REQUIRED TASK: Pictures excluded, copy word for word the lines from the one holding "Which color appears most frequently?" through the last line below.

┏━━

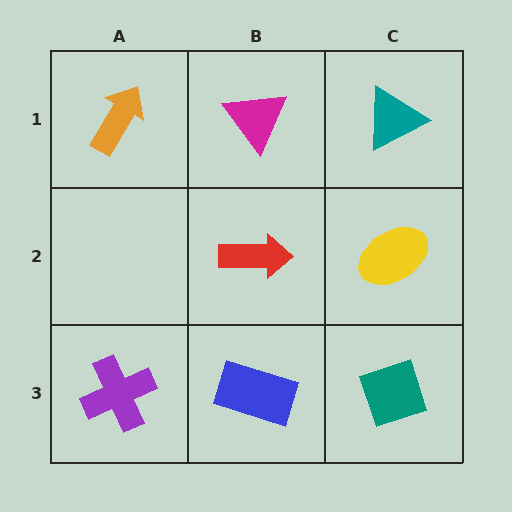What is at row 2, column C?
A yellow ellipse.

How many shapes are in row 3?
3 shapes.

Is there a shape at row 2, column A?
No, that cell is empty.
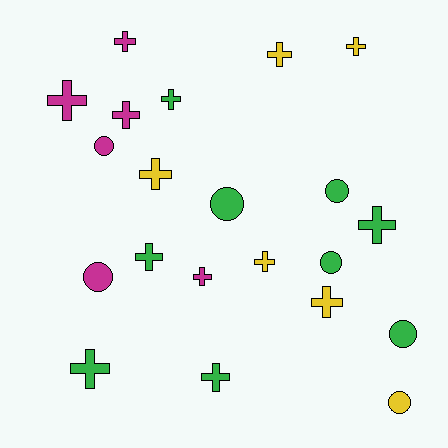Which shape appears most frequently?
Cross, with 14 objects.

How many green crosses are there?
There are 5 green crosses.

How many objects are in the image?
There are 21 objects.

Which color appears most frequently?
Green, with 9 objects.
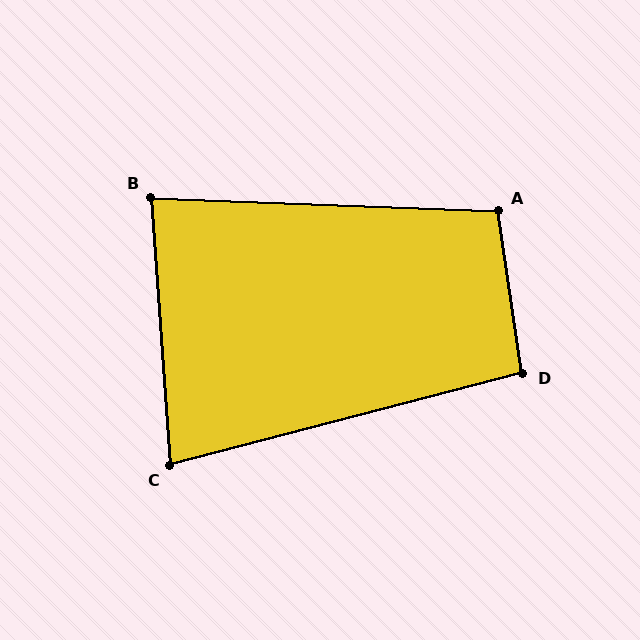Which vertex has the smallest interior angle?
C, at approximately 79 degrees.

┗━━

WRITTEN ANSWER:
Which color appears most frequently?
Green, with 9 objects.
Which vertex has the smallest interior angle?
C, at approximately 79 degrees.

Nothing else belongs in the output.